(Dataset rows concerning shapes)
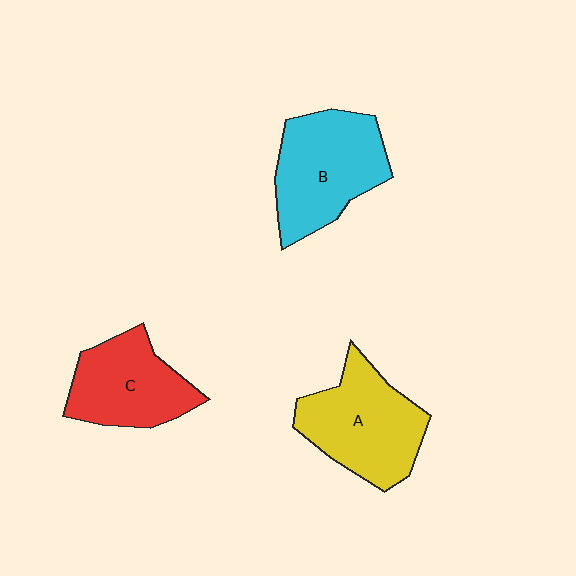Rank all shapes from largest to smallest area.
From largest to smallest: B (cyan), A (yellow), C (red).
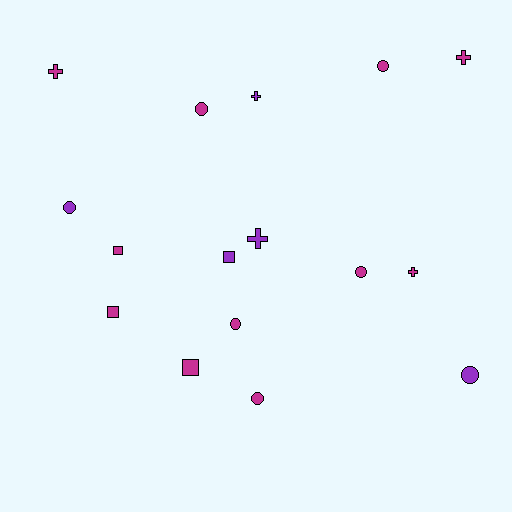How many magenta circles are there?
There are 5 magenta circles.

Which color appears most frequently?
Magenta, with 11 objects.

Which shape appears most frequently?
Circle, with 7 objects.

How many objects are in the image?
There are 16 objects.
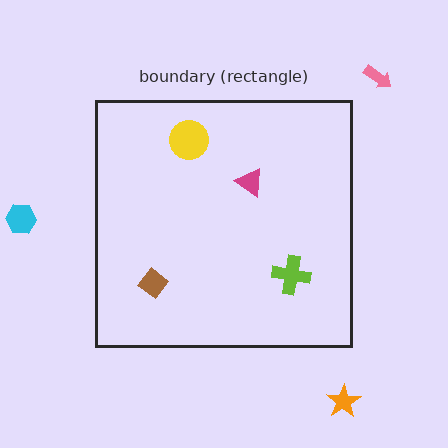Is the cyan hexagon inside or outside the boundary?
Outside.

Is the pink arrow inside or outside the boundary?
Outside.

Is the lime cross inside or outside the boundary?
Inside.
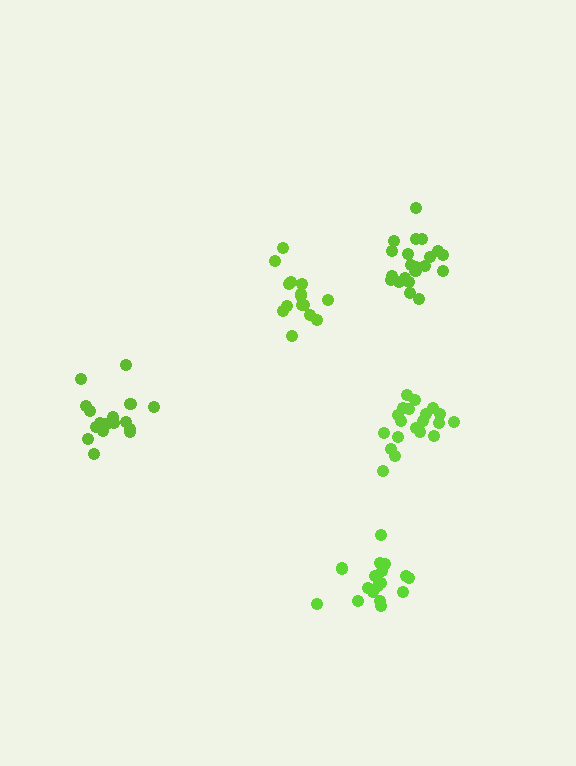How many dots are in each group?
Group 1: 18 dots, Group 2: 18 dots, Group 3: 15 dots, Group 4: 20 dots, Group 5: 21 dots (92 total).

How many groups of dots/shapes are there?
There are 5 groups.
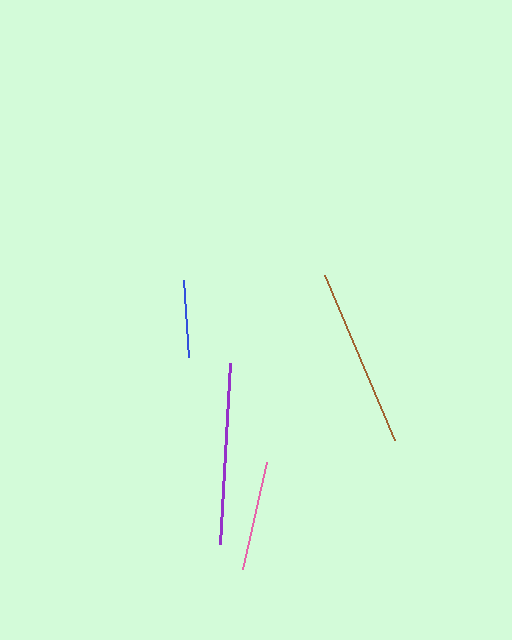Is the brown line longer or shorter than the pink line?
The brown line is longer than the pink line.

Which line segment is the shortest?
The blue line is the shortest at approximately 77 pixels.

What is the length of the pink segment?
The pink segment is approximately 109 pixels long.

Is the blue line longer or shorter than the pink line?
The pink line is longer than the blue line.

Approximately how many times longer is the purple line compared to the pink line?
The purple line is approximately 1.7 times the length of the pink line.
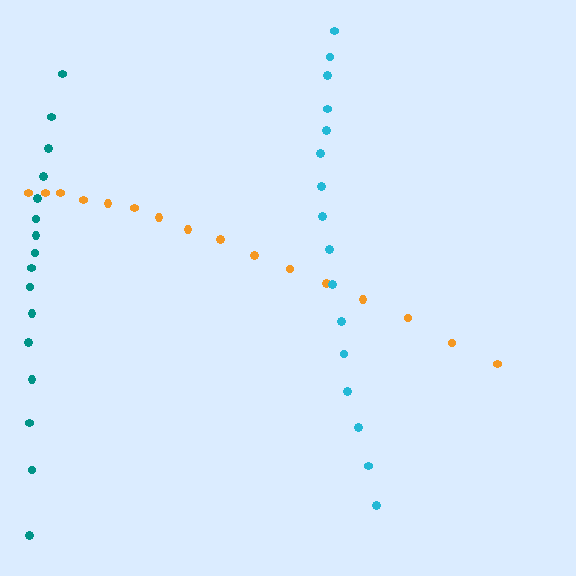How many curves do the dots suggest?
There are 3 distinct paths.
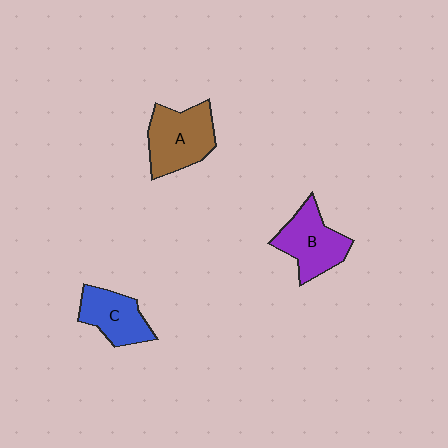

● **Problem to work on**
Set down every entry word for word, but omit the pictures.

● **Response to this exercise**
Rank all shapes from largest to smallest area.
From largest to smallest: B (cyan), A (yellow), C (red).
How many magenta circles are there?
There are 5 magenta circles.

Which color appears most frequently?
Magenta, with 11 objects.

Which shape appears most frequently?
Circle, with 7 objects.

How many objects are in the image?
There are 16 objects.
Is the cyan hexagon inside or outside the boundary?
Outside.

Is the pink arrow inside or outside the boundary?
Outside.

Is the lime cross inside or outside the boundary?
Inside.
How many dots are in each group?
Group 1: 18 dots, Group 2: 18 dots, Group 3: 15 dots, Group 4: 20 dots, Group 5: 21 dots (92 total).

How many groups of dots/shapes are there?
There are 5 groups.
Is the brown line longer or shorter than the pink line?
The brown line is longer than the pink line.

Which line segment is the shortest?
The blue line is the shortest at approximately 77 pixels.

What is the length of the pink segment?
The pink segment is approximately 109 pixels long.

Is the blue line longer or shorter than the pink line?
The pink line is longer than the blue line.

Approximately how many times longer is the purple line compared to the pink line?
The purple line is approximately 1.7 times the length of the pink line.
How many curves do the dots suggest?
There are 3 distinct paths.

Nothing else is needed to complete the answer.